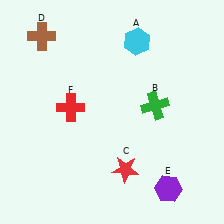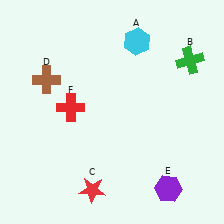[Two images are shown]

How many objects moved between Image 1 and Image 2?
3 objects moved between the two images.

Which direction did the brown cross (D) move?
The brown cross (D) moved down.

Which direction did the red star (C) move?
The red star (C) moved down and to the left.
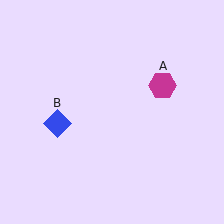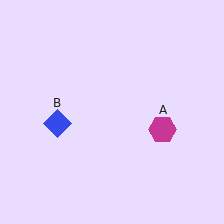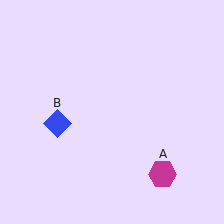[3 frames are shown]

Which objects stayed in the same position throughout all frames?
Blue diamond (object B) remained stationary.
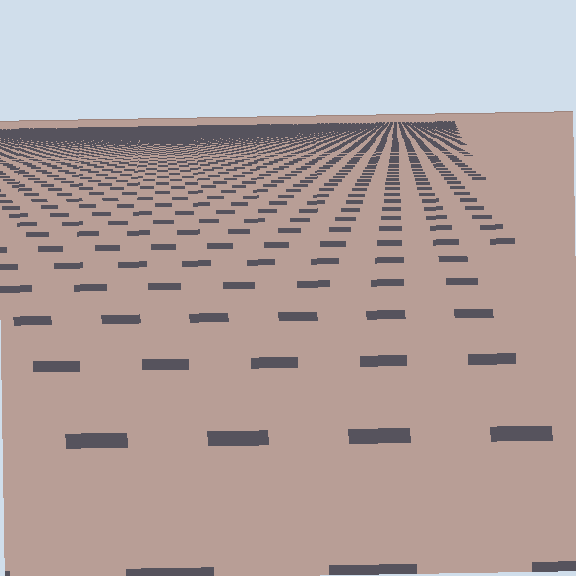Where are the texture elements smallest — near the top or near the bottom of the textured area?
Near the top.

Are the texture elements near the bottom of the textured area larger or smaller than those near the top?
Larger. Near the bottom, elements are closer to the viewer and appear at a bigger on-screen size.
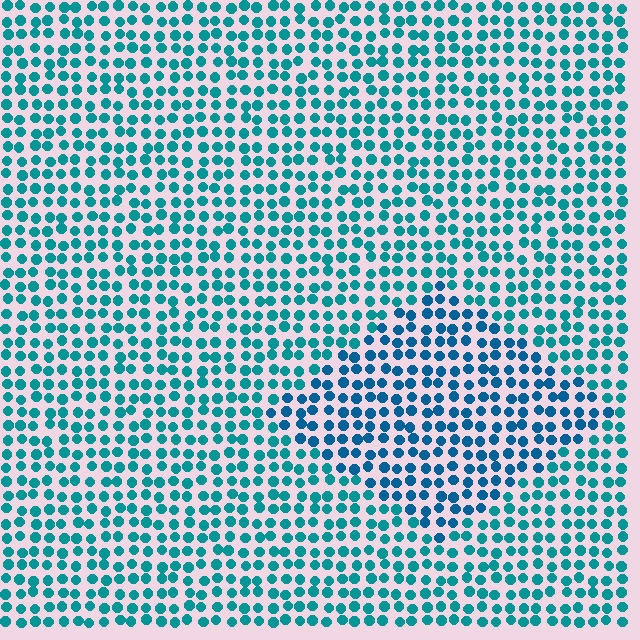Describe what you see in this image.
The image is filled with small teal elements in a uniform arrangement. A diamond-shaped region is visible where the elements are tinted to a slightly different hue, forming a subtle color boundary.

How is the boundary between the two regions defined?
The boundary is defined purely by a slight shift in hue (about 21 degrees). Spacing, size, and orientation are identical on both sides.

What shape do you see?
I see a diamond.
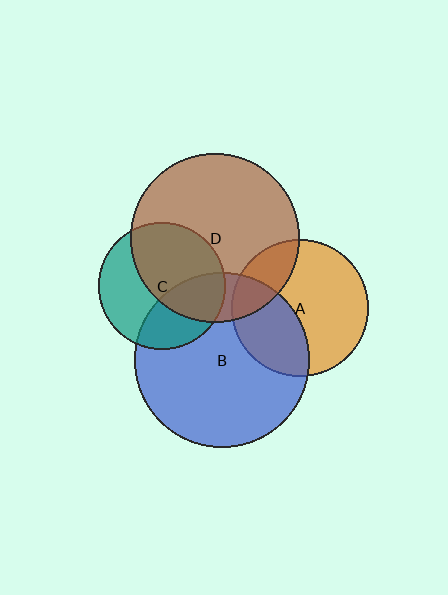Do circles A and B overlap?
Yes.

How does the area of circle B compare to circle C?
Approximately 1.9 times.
────────────────────
--- TASK OBJECTIVE ---
Each line of the data should be quoted exactly, with pictures left out.

--- SOLUTION BELOW ---
[Two images are shown]

How many objects moved between Image 1 and Image 2?
3 objects moved between the two images.

Which direction did the brown cross (D) move?
The brown cross (D) moved down.

Which direction did the red star (C) move?
The red star (C) moved down and to the left.
[3 frames are shown]

Which objects stayed in the same position throughout all frames?
Blue diamond (object B) remained stationary.
Where are the texture elements smallest — near the top or near the bottom of the textured area?
Near the top.

Are the texture elements near the bottom of the textured area larger or smaller than those near the top?
Larger. Near the bottom, elements are closer to the viewer and appear at a bigger on-screen size.
Describe what you see in this image.
The image is filled with small teal elements in a uniform arrangement. A diamond-shaped region is visible where the elements are tinted to a slightly different hue, forming a subtle color boundary.

How is the boundary between the two regions defined?
The boundary is defined purely by a slight shift in hue (about 21 degrees). Spacing, size, and orientation are identical on both sides.

What shape do you see?
I see a diamond.
Do circles A and B overlap?
Yes.

How does the area of circle B compare to circle C?
Approximately 1.9 times.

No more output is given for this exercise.